> [WHAT IS NEEDED]: Collect each line of the entries that holds the string "shown".

> [Dataset excerpt]:
+---+
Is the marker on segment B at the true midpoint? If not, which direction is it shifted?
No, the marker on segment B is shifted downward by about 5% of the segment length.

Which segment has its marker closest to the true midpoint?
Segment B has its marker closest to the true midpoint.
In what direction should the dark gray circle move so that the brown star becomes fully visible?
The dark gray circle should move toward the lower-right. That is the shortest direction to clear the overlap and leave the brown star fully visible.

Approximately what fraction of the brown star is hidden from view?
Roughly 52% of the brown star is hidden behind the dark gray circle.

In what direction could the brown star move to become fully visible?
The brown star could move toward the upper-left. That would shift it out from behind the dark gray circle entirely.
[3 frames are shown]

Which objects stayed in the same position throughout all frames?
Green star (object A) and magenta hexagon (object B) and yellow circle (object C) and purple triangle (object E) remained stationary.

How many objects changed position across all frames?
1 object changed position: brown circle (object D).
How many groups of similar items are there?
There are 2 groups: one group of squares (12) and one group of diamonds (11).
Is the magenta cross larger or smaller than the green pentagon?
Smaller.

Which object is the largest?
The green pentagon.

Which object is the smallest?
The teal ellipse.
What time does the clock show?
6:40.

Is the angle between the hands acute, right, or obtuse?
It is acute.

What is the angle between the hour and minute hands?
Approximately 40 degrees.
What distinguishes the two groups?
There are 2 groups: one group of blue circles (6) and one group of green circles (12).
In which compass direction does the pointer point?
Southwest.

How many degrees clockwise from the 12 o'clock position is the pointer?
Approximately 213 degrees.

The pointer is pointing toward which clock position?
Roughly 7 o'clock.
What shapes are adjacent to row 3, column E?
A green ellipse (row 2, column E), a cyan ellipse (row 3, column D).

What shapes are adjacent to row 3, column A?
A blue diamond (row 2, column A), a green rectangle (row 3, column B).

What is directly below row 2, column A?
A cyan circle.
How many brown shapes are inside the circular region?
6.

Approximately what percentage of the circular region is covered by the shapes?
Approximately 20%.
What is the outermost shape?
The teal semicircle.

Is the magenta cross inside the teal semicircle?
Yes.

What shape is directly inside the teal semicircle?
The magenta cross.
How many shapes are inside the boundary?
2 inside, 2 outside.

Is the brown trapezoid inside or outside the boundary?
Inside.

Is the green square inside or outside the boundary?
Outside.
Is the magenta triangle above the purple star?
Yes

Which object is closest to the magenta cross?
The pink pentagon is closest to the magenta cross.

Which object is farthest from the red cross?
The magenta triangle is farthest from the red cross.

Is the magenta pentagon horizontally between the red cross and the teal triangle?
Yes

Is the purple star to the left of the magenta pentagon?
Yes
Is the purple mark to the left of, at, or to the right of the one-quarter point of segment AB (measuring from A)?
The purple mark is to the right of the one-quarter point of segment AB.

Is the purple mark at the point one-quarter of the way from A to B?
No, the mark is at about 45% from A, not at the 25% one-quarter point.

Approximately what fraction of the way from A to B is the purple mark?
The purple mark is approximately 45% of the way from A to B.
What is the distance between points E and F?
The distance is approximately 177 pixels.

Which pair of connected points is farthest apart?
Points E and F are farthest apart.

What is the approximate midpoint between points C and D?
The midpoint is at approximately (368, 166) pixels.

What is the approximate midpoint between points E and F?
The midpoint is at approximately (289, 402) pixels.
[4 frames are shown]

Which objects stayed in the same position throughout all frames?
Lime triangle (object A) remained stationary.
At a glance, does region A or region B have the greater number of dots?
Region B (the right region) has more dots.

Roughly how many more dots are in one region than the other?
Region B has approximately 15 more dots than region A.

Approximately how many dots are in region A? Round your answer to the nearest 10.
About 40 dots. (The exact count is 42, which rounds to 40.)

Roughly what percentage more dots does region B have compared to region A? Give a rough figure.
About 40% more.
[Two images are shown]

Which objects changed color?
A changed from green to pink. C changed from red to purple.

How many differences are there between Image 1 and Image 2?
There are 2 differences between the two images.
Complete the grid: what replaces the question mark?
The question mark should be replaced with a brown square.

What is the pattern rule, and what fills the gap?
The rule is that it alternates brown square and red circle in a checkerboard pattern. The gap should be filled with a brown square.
+---+
> [CORRECT OUTPUT]:
[3 frames are shown]
[4 frames are shown]
[Two images are shown]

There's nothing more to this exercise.